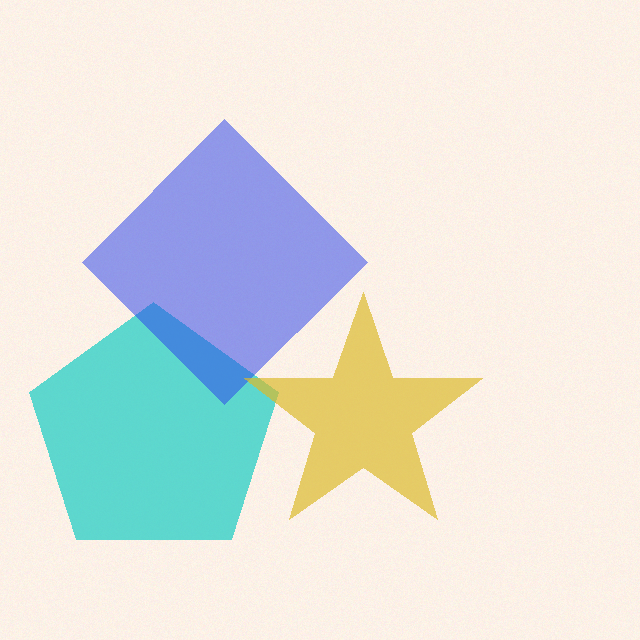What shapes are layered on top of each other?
The layered shapes are: a cyan pentagon, a blue diamond, a yellow star.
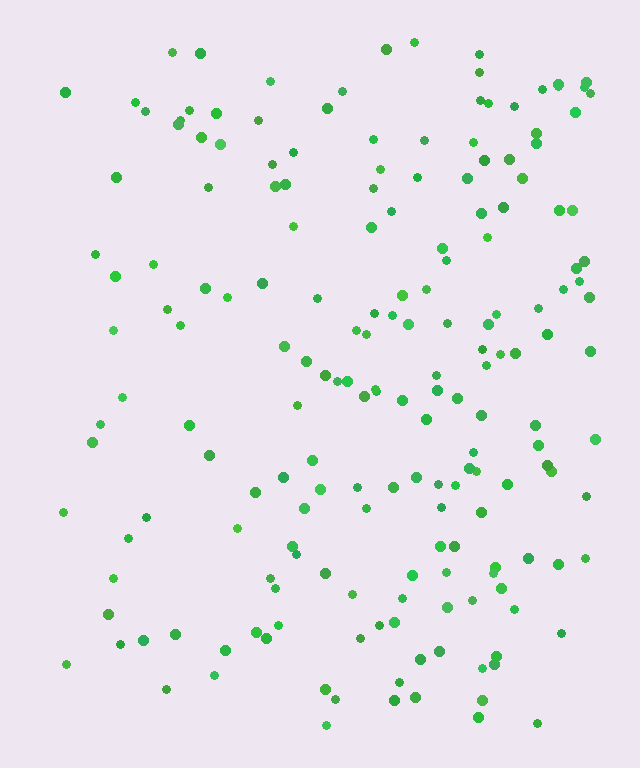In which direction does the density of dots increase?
From left to right, with the right side densest.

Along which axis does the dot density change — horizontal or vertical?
Horizontal.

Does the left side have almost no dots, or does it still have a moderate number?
Still a moderate number, just noticeably fewer than the right.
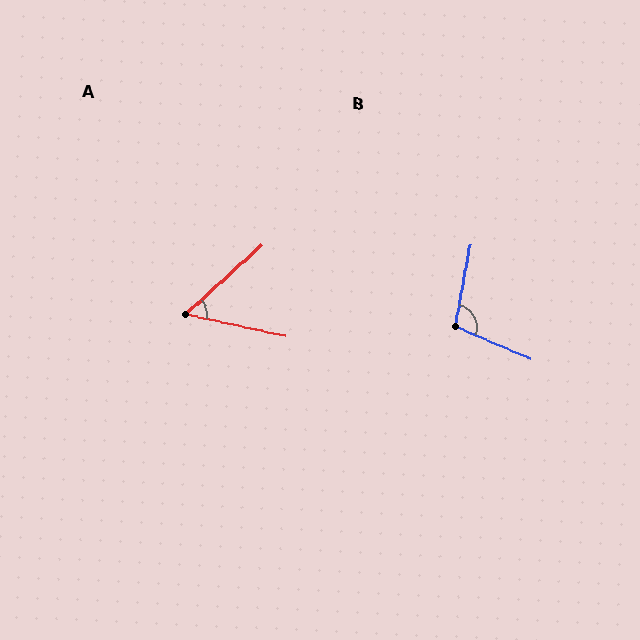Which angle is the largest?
B, at approximately 103 degrees.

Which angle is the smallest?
A, at approximately 55 degrees.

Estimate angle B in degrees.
Approximately 103 degrees.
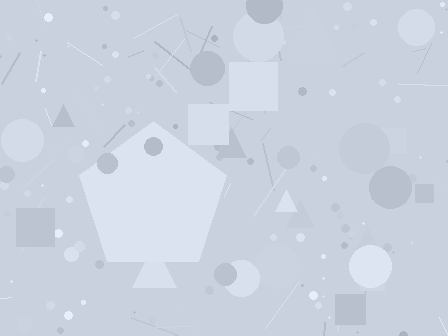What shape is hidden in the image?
A pentagon is hidden in the image.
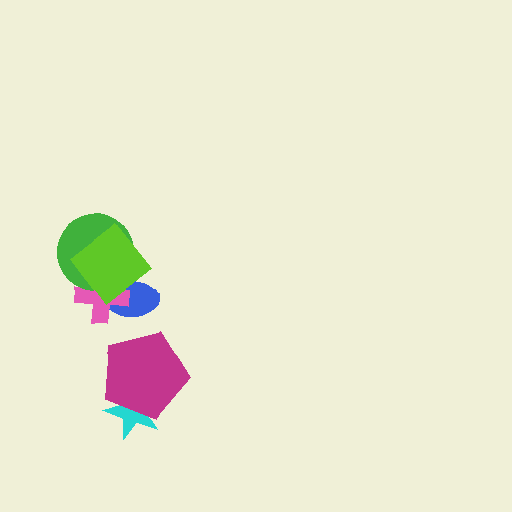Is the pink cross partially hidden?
Yes, it is partially covered by another shape.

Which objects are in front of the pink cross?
2 objects cover part of the pink cross: the green circle and the lime diamond.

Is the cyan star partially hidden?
Yes, it is partially covered by another shape.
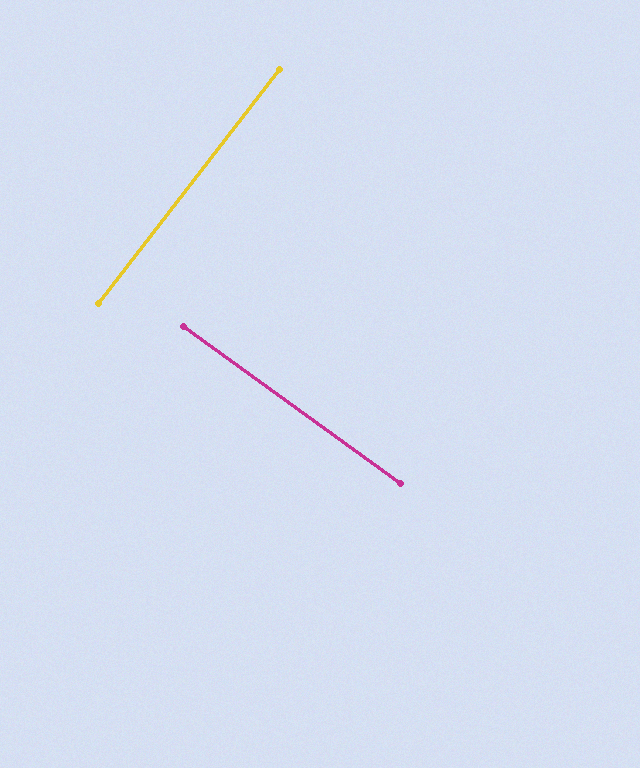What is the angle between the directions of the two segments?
Approximately 88 degrees.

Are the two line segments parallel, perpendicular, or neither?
Perpendicular — they meet at approximately 88°.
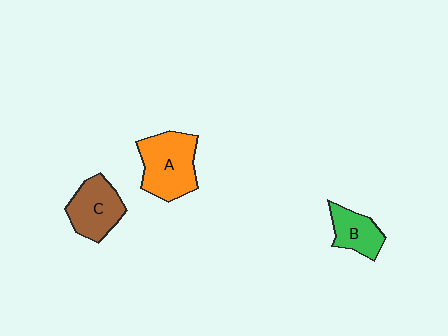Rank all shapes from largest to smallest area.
From largest to smallest: A (orange), C (brown), B (green).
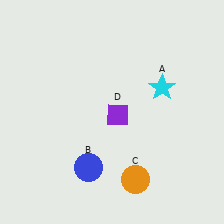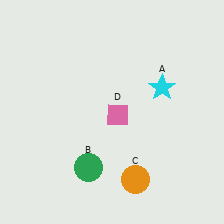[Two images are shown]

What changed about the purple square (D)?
In Image 1, D is purple. In Image 2, it changed to pink.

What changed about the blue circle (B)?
In Image 1, B is blue. In Image 2, it changed to green.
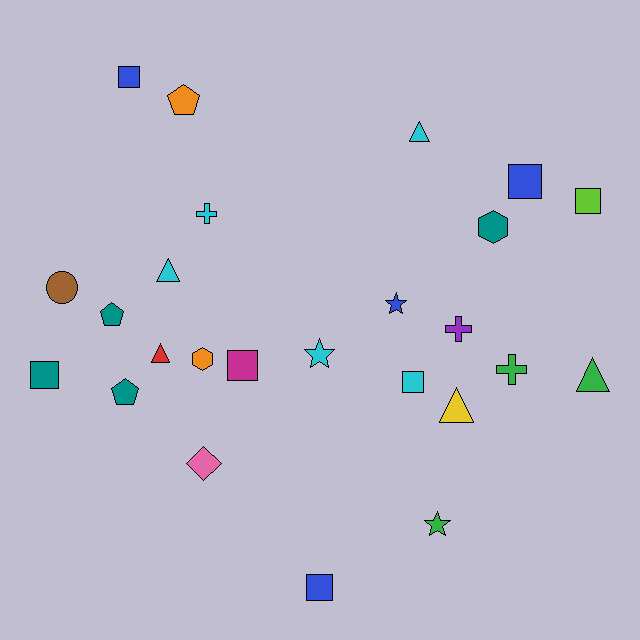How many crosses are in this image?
There are 3 crosses.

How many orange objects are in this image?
There are 2 orange objects.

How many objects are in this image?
There are 25 objects.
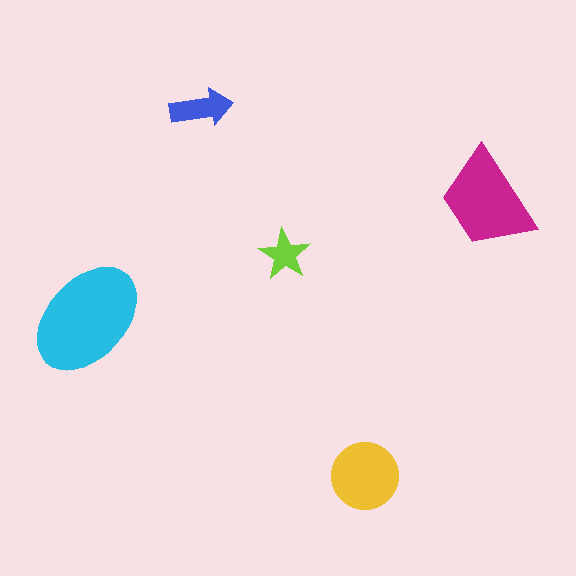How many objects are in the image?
There are 5 objects in the image.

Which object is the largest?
The cyan ellipse.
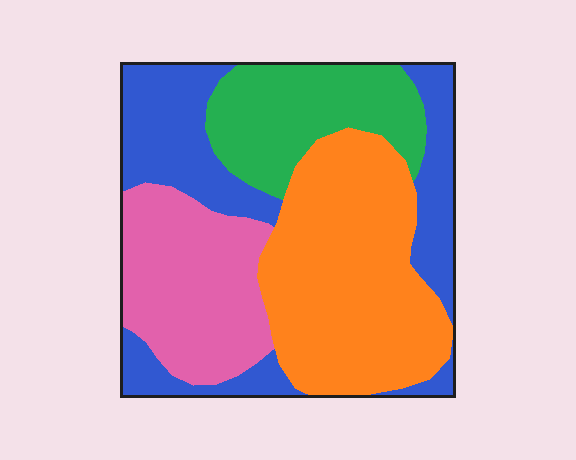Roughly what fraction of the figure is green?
Green covers about 20% of the figure.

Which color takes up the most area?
Orange, at roughly 35%.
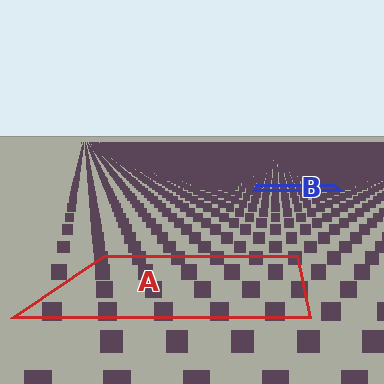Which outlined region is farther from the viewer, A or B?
Region B is farther from the viewer — the texture elements inside it appear smaller and more densely packed.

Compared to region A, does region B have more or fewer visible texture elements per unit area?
Region B has more texture elements per unit area — they are packed more densely because it is farther away.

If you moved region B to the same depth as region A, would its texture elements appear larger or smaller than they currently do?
They would appear larger. At a closer depth, the same texture elements are projected at a bigger on-screen size.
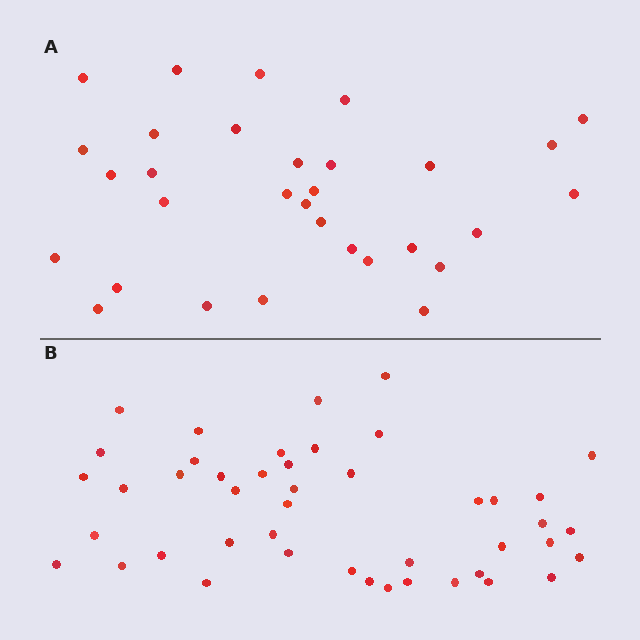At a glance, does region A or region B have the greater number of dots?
Region B (the bottom region) has more dots.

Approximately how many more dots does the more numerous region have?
Region B has approximately 15 more dots than region A.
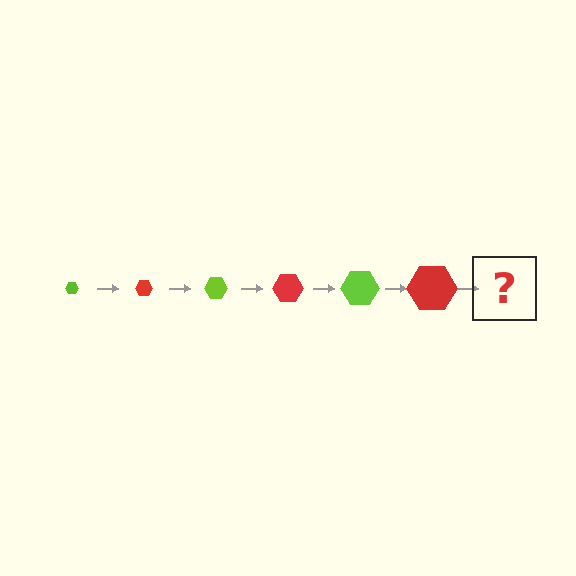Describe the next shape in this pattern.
It should be a lime hexagon, larger than the previous one.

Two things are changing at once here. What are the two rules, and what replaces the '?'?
The two rules are that the hexagon grows larger each step and the color cycles through lime and red. The '?' should be a lime hexagon, larger than the previous one.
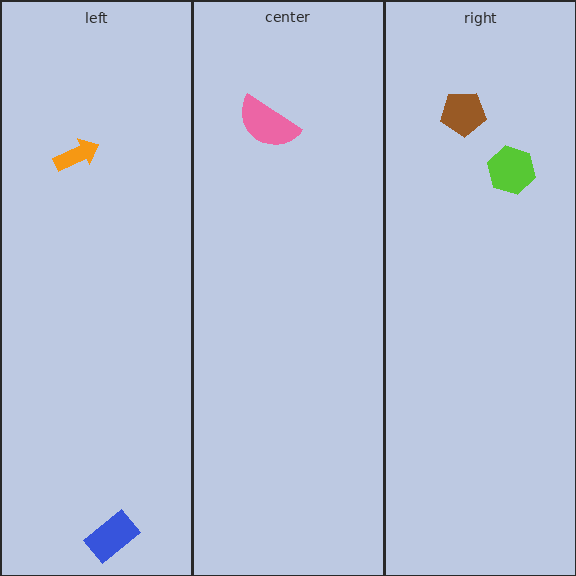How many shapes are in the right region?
2.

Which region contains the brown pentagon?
The right region.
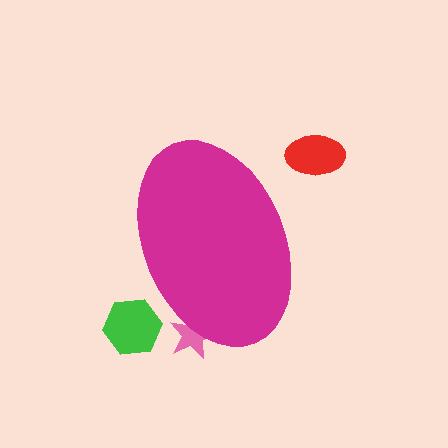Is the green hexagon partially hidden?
No, the green hexagon is fully visible.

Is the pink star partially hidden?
Yes, the pink star is partially hidden behind the magenta ellipse.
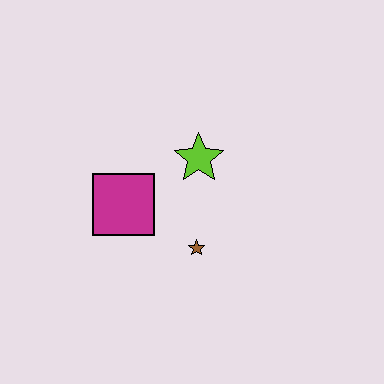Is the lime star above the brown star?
Yes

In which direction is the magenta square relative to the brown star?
The magenta square is to the left of the brown star.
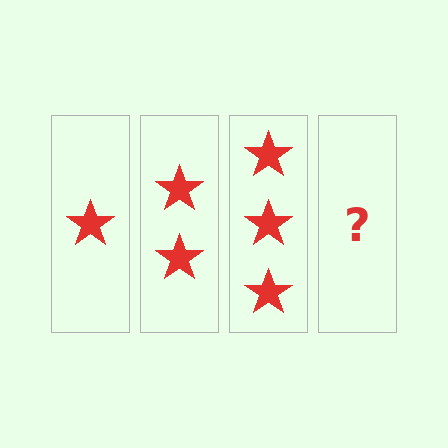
■ ■ ■ ■
§ Exercise goal:
Leave out the pictures and restate everything else word for word.

§ Response:
What shapes are layered on top of each other?
The layered shapes are: a cyan pentagon, a blue diamond, a yellow star.
In which direction does the density of dots increase?
From left to right, with the right side densest.

Along which axis does the dot density change — horizontal or vertical?
Horizontal.

Does the left side have almost no dots, or does it still have a moderate number?
Still a moderate number, just noticeably fewer than the right.
Which angle is the largest?
B, at approximately 103 degrees.

Which angle is the smallest?
A, at approximately 55 degrees.

Estimate angle B in degrees.
Approximately 103 degrees.
What shape is hidden in the image?
A pentagon is hidden in the image.
Is the pink cross partially hidden?
Yes, it is partially covered by another shape.

Which objects are in front of the pink cross?
2 objects cover part of the pink cross: the green circle and the lime diamond.

Is the cyan star partially hidden?
Yes, it is partially covered by another shape.
What is the angle between the directions of the two segments?
Approximately 88 degrees.

Are the two line segments parallel, perpendicular, or neither?
Perpendicular — they meet at approximately 88°.
Rank all shapes from largest to smallest area.
From largest to smallest: A (orange), C (brown), B (green).
[Two images are shown]

What changed about the purple square (D)?
In Image 1, D is purple. In Image 2, it changed to pink.

What changed about the blue circle (B)?
In Image 1, B is blue. In Image 2, it changed to green.
How many crosses are in this image?
There are 3 crosses.

How many orange objects are in this image?
There are 2 orange objects.

How many objects are in this image?
There are 25 objects.
How many objects are in the image?
There are 5 objects in the image.

Which object is the largest?
The cyan ellipse.
Roughly what fraction of the figure is green?
Green covers about 20% of the figure.

Which color takes up the most area?
Orange, at roughly 35%.
Which outlined region is farther from the viewer, A or B?
Region B is farther from the viewer — the texture elements inside it appear smaller and more densely packed.

Compared to region A, does region B have more or fewer visible texture elements per unit area?
Region B has more texture elements per unit area — they are packed more densely because it is farther away.

If you moved region B to the same depth as region A, would its texture elements appear larger or smaller than they currently do?
They would appear larger. At a closer depth, the same texture elements are projected at a bigger on-screen size.
At a glance, does region A or region B have the greater number of dots?
Region B (the bottom region) has more dots.

Approximately how many more dots does the more numerous region have?
Region B has approximately 15 more dots than region A.
Describe the next shape in this pattern.
It should be a lime hexagon, larger than the previous one.

Two things are changing at once here. What are the two rules, and what replaces the '?'?
The two rules are that the hexagon grows larger each step and the color cycles through lime and red. The '?' should be a lime hexagon, larger than the previous one.
How many shapes are in the right region?
2.

Which region contains the brown pentagon?
The right region.
Is the green hexagon partially hidden?
No, the green hexagon is fully visible.

Is the pink star partially hidden?
Yes, the pink star is partially hidden behind the magenta ellipse.
Is the lime star above the brown star?
Yes

In which direction is the magenta square relative to the brown star?
The magenta square is to the left of the brown star.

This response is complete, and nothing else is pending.